━━ Input material ━━

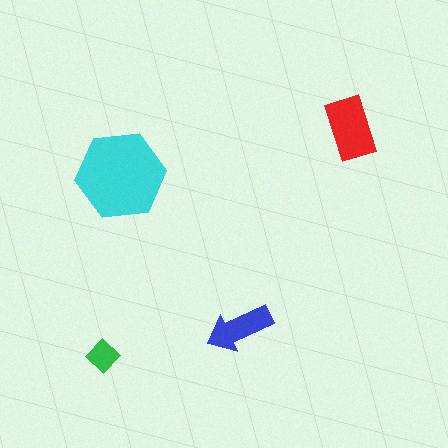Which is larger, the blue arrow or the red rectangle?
The red rectangle.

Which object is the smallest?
The green diamond.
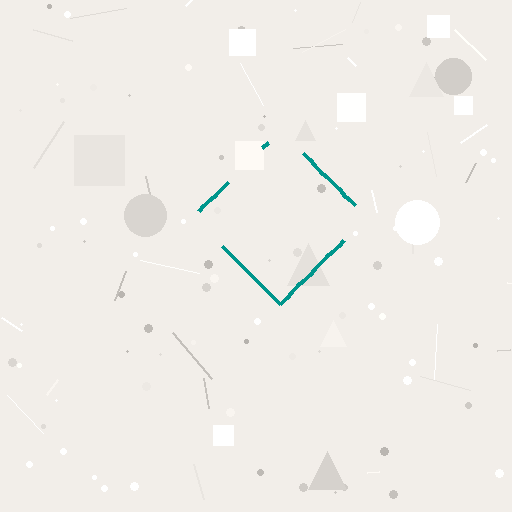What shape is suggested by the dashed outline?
The dashed outline suggests a diamond.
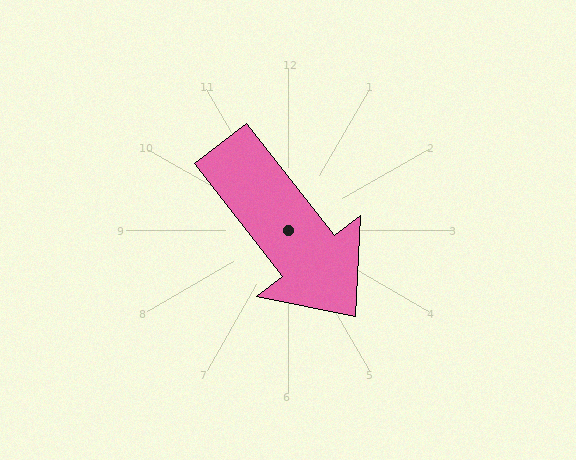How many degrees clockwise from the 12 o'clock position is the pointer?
Approximately 142 degrees.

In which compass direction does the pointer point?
Southeast.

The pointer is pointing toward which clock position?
Roughly 5 o'clock.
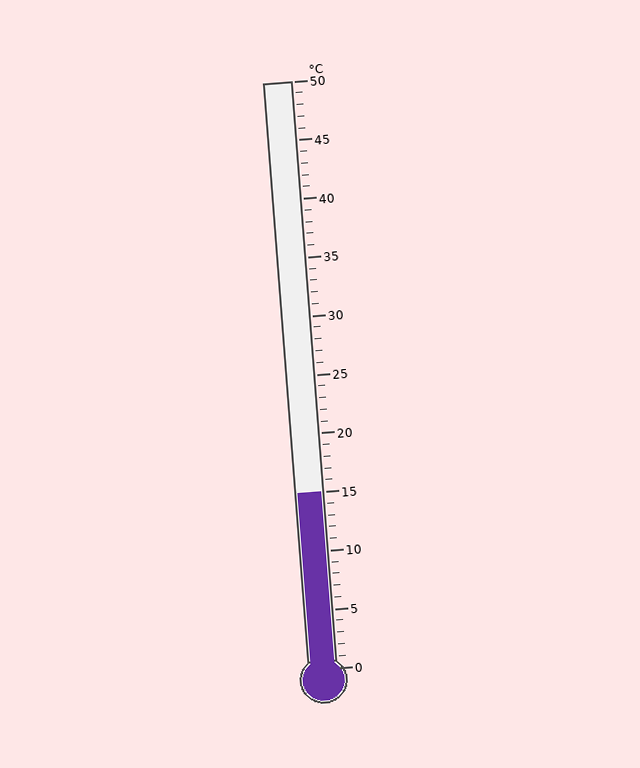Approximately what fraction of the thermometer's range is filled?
The thermometer is filled to approximately 30% of its range.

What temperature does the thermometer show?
The thermometer shows approximately 15°C.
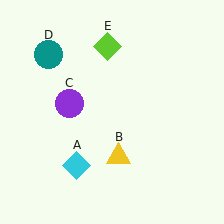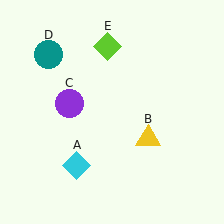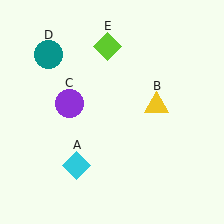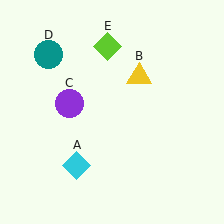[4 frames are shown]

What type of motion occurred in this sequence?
The yellow triangle (object B) rotated counterclockwise around the center of the scene.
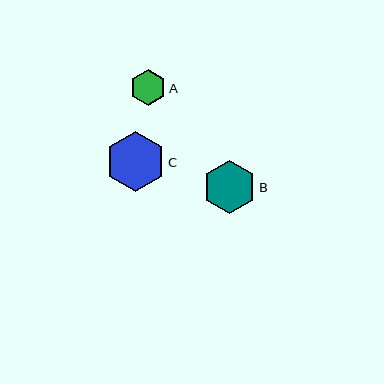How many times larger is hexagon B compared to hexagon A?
Hexagon B is approximately 1.5 times the size of hexagon A.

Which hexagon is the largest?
Hexagon C is the largest with a size of approximately 60 pixels.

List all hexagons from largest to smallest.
From largest to smallest: C, B, A.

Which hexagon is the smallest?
Hexagon A is the smallest with a size of approximately 36 pixels.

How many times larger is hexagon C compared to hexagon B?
Hexagon C is approximately 1.1 times the size of hexagon B.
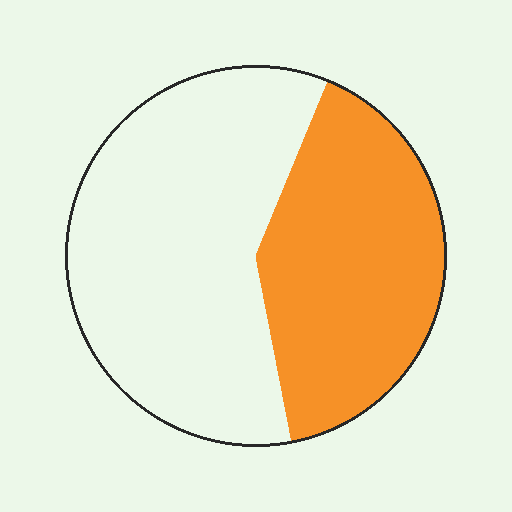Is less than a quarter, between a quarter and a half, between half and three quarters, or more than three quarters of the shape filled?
Between a quarter and a half.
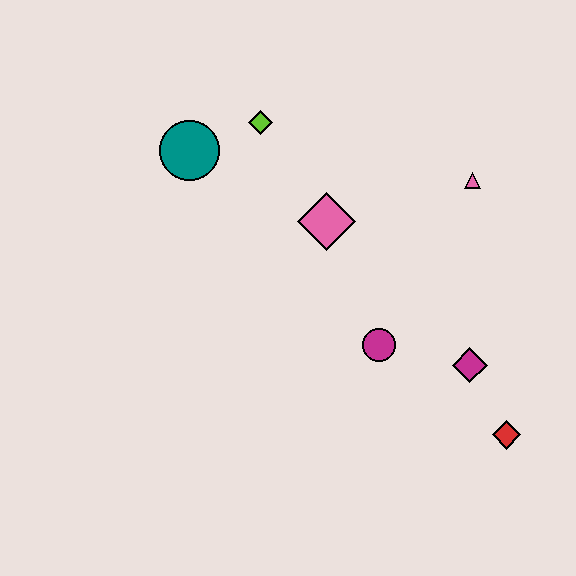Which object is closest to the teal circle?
The lime diamond is closest to the teal circle.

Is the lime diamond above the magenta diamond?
Yes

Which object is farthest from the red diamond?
The teal circle is farthest from the red diamond.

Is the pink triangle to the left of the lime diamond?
No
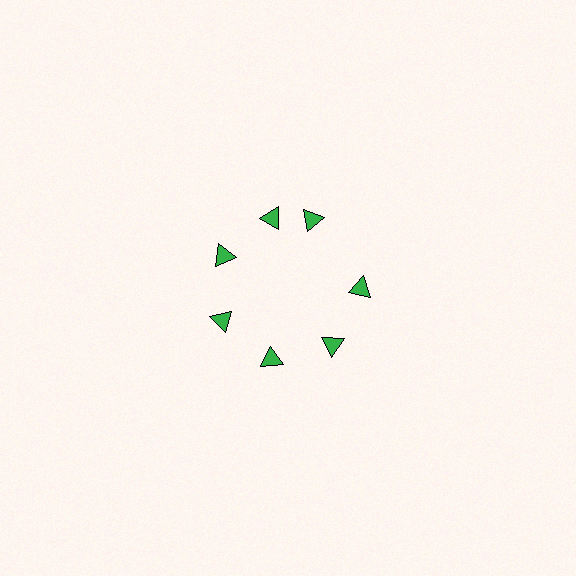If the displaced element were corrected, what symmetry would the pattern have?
It would have 7-fold rotational symmetry — the pattern would map onto itself every 51 degrees.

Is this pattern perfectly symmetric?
No. The 7 green triangles are arranged in a ring, but one element near the 1 o'clock position is rotated out of alignment along the ring, breaking the 7-fold rotational symmetry.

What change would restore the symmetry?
The symmetry would be restored by rotating it back into even spacing with its neighbors so that all 7 triangles sit at equal angles and equal distance from the center.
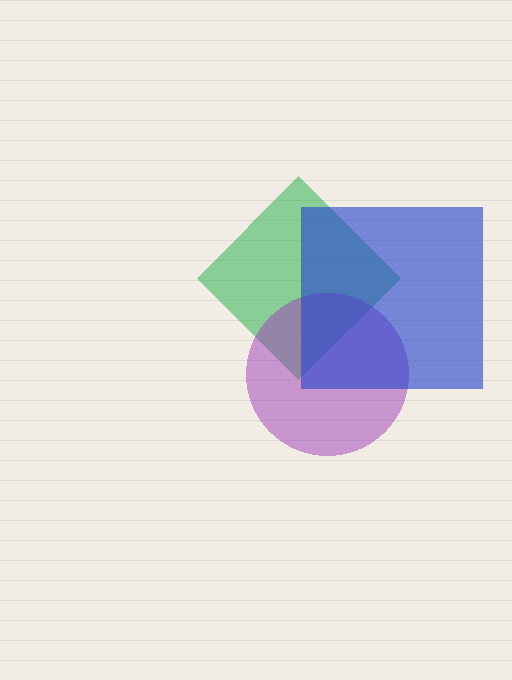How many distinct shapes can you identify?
There are 3 distinct shapes: a green diamond, a purple circle, a blue square.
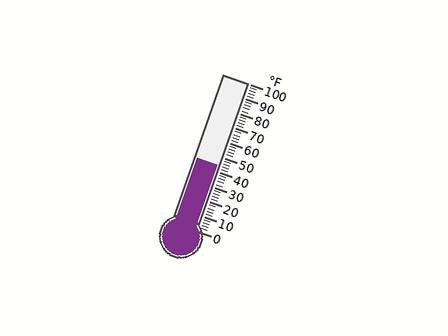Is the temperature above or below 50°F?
The temperature is below 50°F.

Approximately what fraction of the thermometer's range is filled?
The thermometer is filled to approximately 45% of its range.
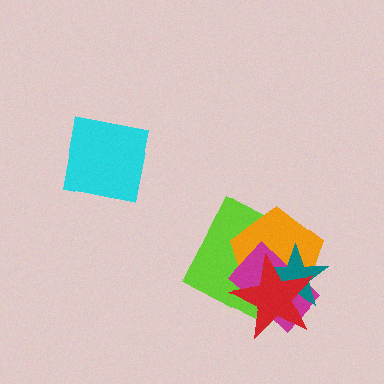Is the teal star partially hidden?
Yes, it is partially covered by another shape.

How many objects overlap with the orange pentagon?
4 objects overlap with the orange pentagon.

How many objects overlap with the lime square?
4 objects overlap with the lime square.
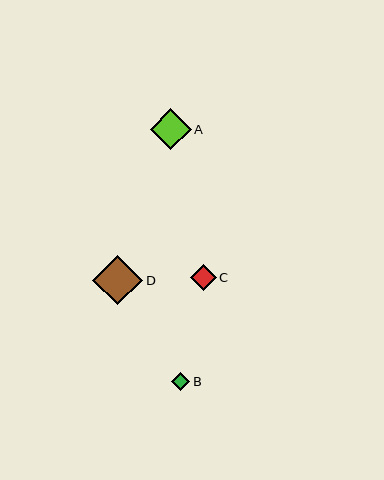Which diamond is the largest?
Diamond D is the largest with a size of approximately 50 pixels.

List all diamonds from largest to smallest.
From largest to smallest: D, A, C, B.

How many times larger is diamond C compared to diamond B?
Diamond C is approximately 1.4 times the size of diamond B.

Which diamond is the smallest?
Diamond B is the smallest with a size of approximately 19 pixels.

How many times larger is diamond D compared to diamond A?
Diamond D is approximately 1.2 times the size of diamond A.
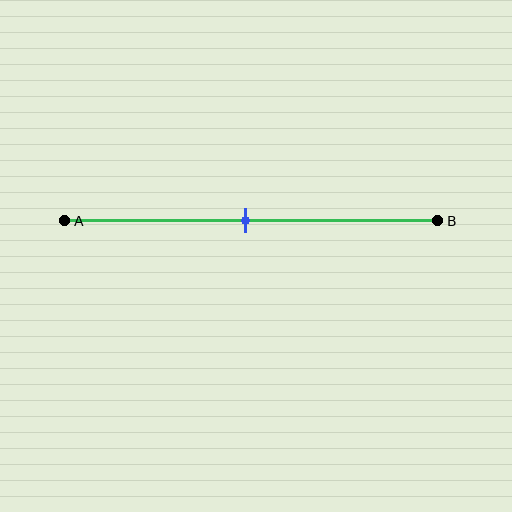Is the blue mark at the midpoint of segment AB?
Yes, the mark is approximately at the midpoint.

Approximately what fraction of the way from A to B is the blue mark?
The blue mark is approximately 50% of the way from A to B.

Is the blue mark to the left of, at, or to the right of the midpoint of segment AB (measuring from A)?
The blue mark is approximately at the midpoint of segment AB.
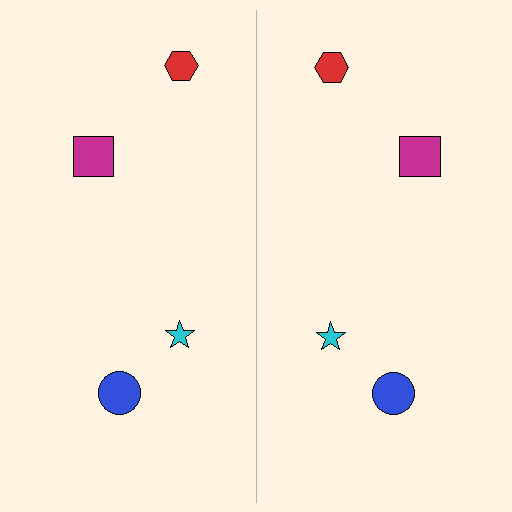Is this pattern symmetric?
Yes, this pattern has bilateral (reflection) symmetry.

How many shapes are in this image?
There are 8 shapes in this image.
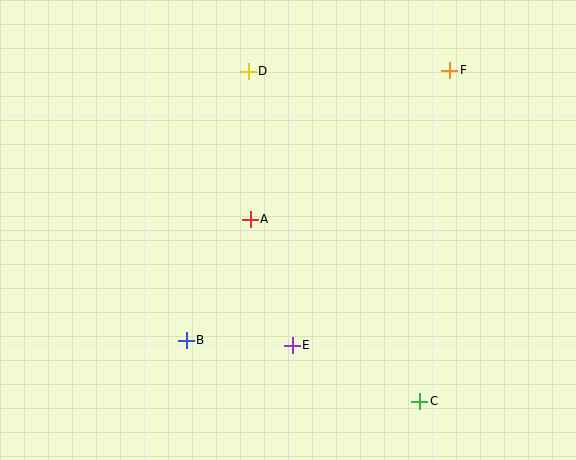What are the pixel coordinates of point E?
Point E is at (292, 345).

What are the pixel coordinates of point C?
Point C is at (420, 401).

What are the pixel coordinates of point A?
Point A is at (250, 219).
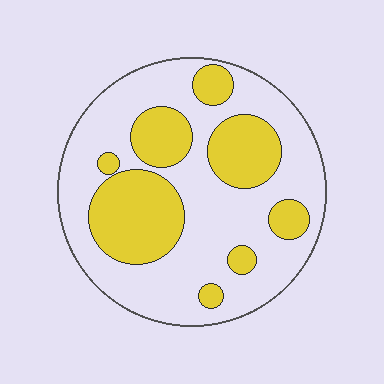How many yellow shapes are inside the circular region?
8.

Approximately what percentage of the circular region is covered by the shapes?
Approximately 35%.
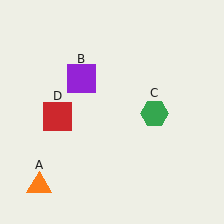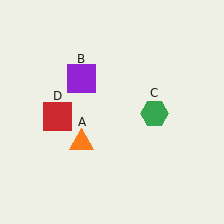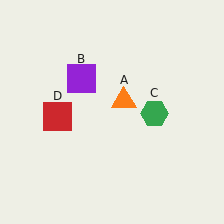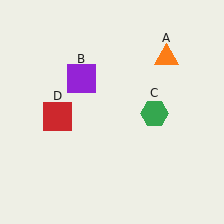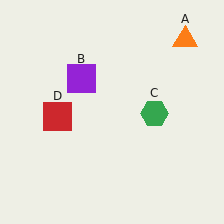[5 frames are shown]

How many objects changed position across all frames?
1 object changed position: orange triangle (object A).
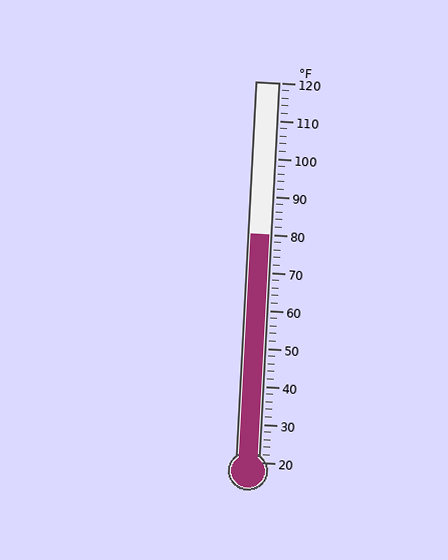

━━━

● Exercise
Pictures are excluded; repeat every record exactly.

● Written response
Which is larger, the blue arrow or the red rectangle?
The red rectangle.

Which object is the smallest?
The green diamond.
What shape is suggested by the dashed outline?
The dashed outline suggests a diamond.
How many degrees clockwise from the 12 o'clock position is the pointer?
Approximately 142 degrees.

In which compass direction does the pointer point?
Southeast.

The pointer is pointing toward which clock position?
Roughly 5 o'clock.
Approximately what fraction of the thermometer's range is filled?
The thermometer is filled to approximately 30% of its range.

What temperature does the thermometer show?
The thermometer shows approximately 15°C.
[4 frames are shown]

What type of motion occurred in this sequence?
The yellow triangle (object B) rotated counterclockwise around the center of the scene.
How many times larger is hexagon B compared to hexagon A?
Hexagon B is approximately 1.5 times the size of hexagon A.

Which hexagon is the largest?
Hexagon C is the largest with a size of approximately 60 pixels.

List all hexagons from largest to smallest.
From largest to smallest: C, B, A.

Which hexagon is the smallest?
Hexagon A is the smallest with a size of approximately 36 pixels.

How many times larger is hexagon C compared to hexagon B?
Hexagon C is approximately 1.1 times the size of hexagon B.
Is less than a quarter, between a quarter and a half, between half and three quarters, or more than three quarters of the shape filled?
Between a quarter and a half.
Which object is closest to the teal circle?
The lime diamond is closest to the teal circle.

Is the lime diamond above the magenta diamond?
Yes

Which object is farthest from the red diamond?
The teal circle is farthest from the red diamond.

Is the pink triangle to the left of the lime diamond?
No
If the displaced element were corrected, what symmetry would the pattern have?
It would have 7-fold rotational symmetry — the pattern would map onto itself every 51 degrees.

Is this pattern perfectly symmetric?
No. The 7 green triangles are arranged in a ring, but one element near the 1 o'clock position is rotated out of alignment along the ring, breaking the 7-fold rotational symmetry.

What change would restore the symmetry?
The symmetry would be restored by rotating it back into even spacing with its neighbors so that all 7 triangles sit at equal angles and equal distance from the center.
How many distinct shapes can you identify?
There are 3 distinct shapes: a green diamond, a purple circle, a blue square.
Is the temperature above or below 50°F?
The temperature is below 50°F.

Approximately what fraction of the thermometer's range is filled?
The thermometer is filled to approximately 45% of its range.
Is the teal star partially hidden?
Yes, it is partially covered by another shape.

How many objects overlap with the orange pentagon?
4 objects overlap with the orange pentagon.

How many objects overlap with the lime square?
4 objects overlap with the lime square.
Which diamond is the largest?
Diamond D is the largest with a size of approximately 50 pixels.

List all diamonds from largest to smallest.
From largest to smallest: D, A, C, B.

How many times larger is diamond C compared to diamond B?
Diamond C is approximately 1.4 times the size of diamond B.

Which diamond is the smallest?
Diamond B is the smallest with a size of approximately 19 pixels.

How many times larger is diamond D compared to diamond A?
Diamond D is approximately 1.2 times the size of diamond A.
Is the blue mark at the midpoint of segment AB?
Yes, the mark is approximately at the midpoint.

Approximately what fraction of the way from A to B is the blue mark?
The blue mark is approximately 50% of the way from A to B.

Is the blue mark to the left of, at, or to the right of the midpoint of segment AB (measuring from A)?
The blue mark is approximately at the midpoint of segment AB.
Is this pattern symmetric?
Yes, this pattern has bilateral (reflection) symmetry.

How many shapes are in this image?
There are 8 shapes in this image.
What are the pixel coordinates of point E?
Point E is at (292, 345).

What are the pixel coordinates of point C?
Point C is at (420, 401).

What are the pixel coordinates of point A?
Point A is at (250, 219).
How many yellow shapes are inside the circular region?
8.

Approximately what percentage of the circular region is covered by the shapes?
Approximately 35%.
[5 frames are shown]

How many objects changed position across all frames?
1 object changed position: orange triangle (object A).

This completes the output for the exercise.